**Short exercise:** Skip every picture, then write out exactly the lines of the listing below from the line that contains "Order the rectangles" through the final line.
─── Data records
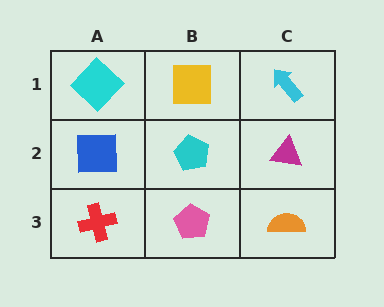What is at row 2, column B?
A cyan pentagon.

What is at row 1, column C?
A cyan arrow.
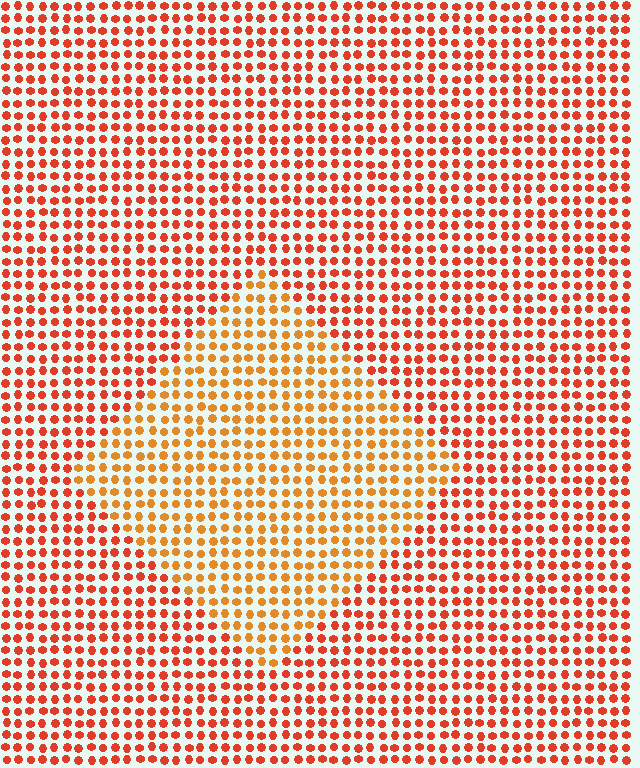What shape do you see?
I see a diamond.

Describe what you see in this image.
The image is filled with small red elements in a uniform arrangement. A diamond-shaped region is visible where the elements are tinted to a slightly different hue, forming a subtle color boundary.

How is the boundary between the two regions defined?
The boundary is defined purely by a slight shift in hue (about 26 degrees). Spacing, size, and orientation are identical on both sides.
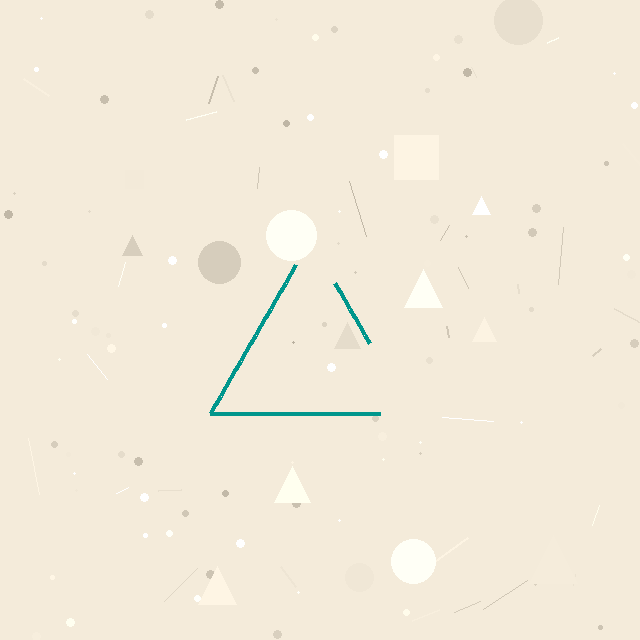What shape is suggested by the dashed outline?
The dashed outline suggests a triangle.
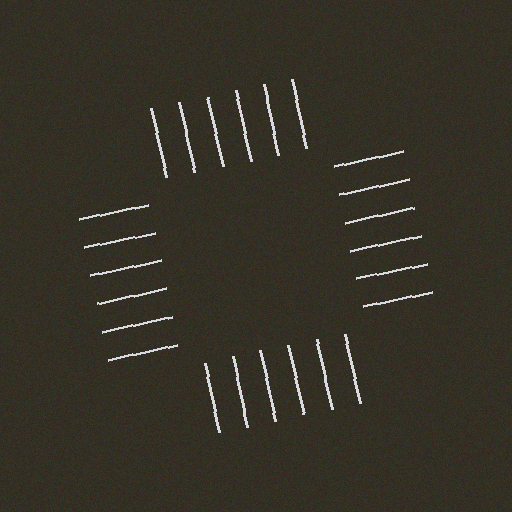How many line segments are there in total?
24 — 6 along each of the 4 edges.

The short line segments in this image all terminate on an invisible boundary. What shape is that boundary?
An illusory square — the line segments terminate on its edges but no continuous stroke is drawn.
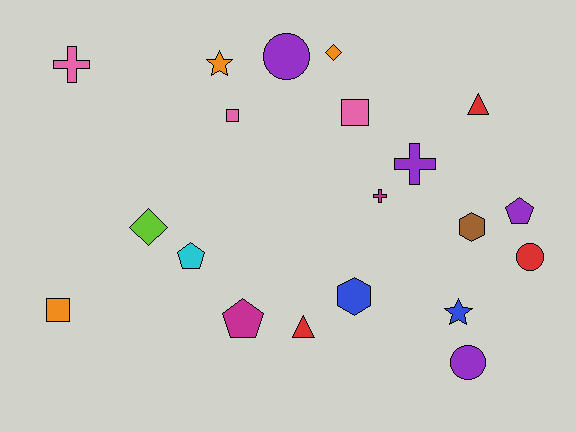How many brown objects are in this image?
There is 1 brown object.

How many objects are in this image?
There are 20 objects.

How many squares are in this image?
There are 3 squares.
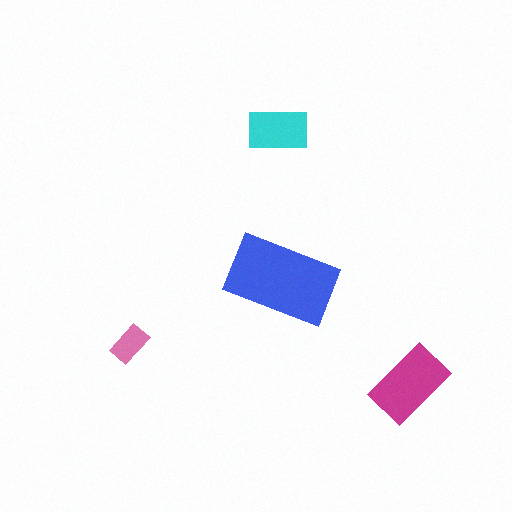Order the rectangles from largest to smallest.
the blue one, the magenta one, the cyan one, the pink one.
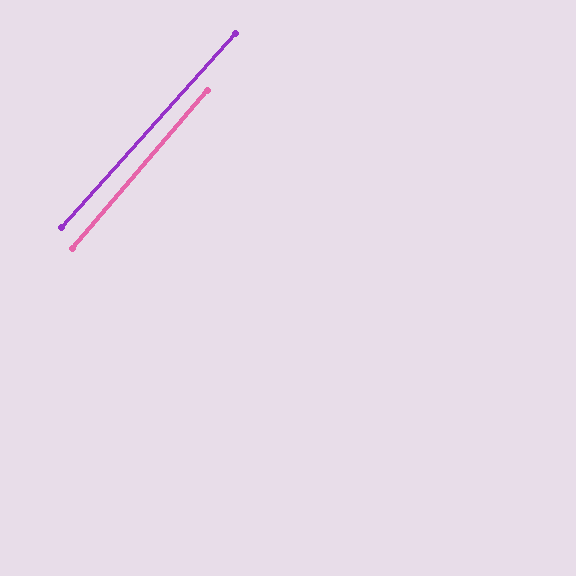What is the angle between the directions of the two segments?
Approximately 2 degrees.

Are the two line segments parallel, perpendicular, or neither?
Parallel — their directions differ by only 1.6°.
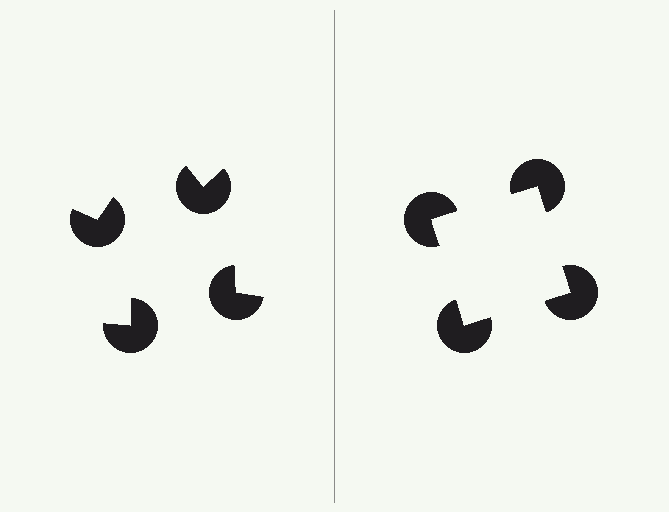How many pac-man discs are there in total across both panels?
8 — 4 on each side.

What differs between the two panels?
The pac-man discs are positioned identically on both sides; only the wedge orientations differ. On the right they align to a square; on the left they are misaligned.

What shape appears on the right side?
An illusory square.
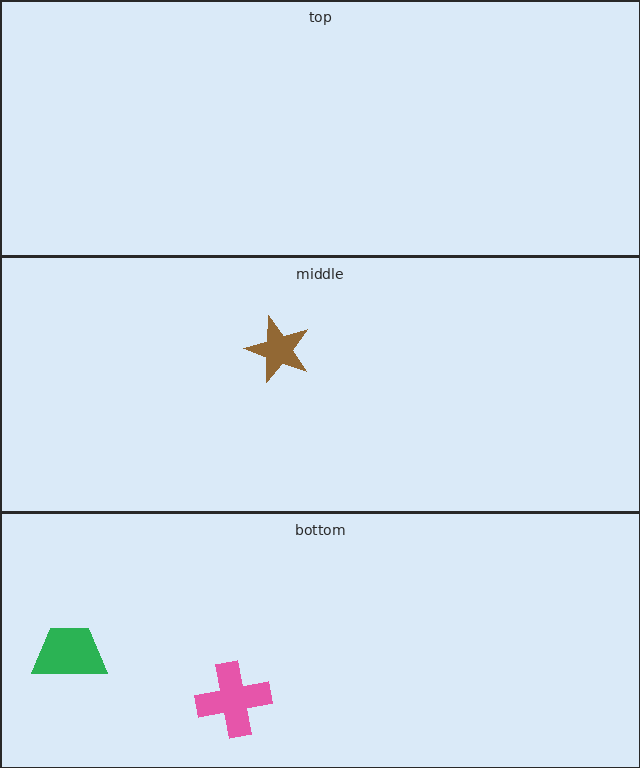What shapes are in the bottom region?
The pink cross, the green trapezoid.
──────
**Task answer:**
Order the rectangles from largest to smallest.
the blue one, the magenta one, the cyan one, the pink one.
What is the angle between the directions of the two segments?
Approximately 2 degrees.

Are the two line segments parallel, perpendicular, or neither?
Parallel — their directions differ by only 1.6°.
How many pac-man discs are there in total across both panels?
8 — 4 on each side.

What differs between the two panels?
The pac-man discs are positioned identically on both sides; only the wedge orientations differ. On the right they align to a square; on the left they are misaligned.

What shape appears on the right side?
An illusory square.
What shapes are in the bottom region?
The pink cross, the green trapezoid.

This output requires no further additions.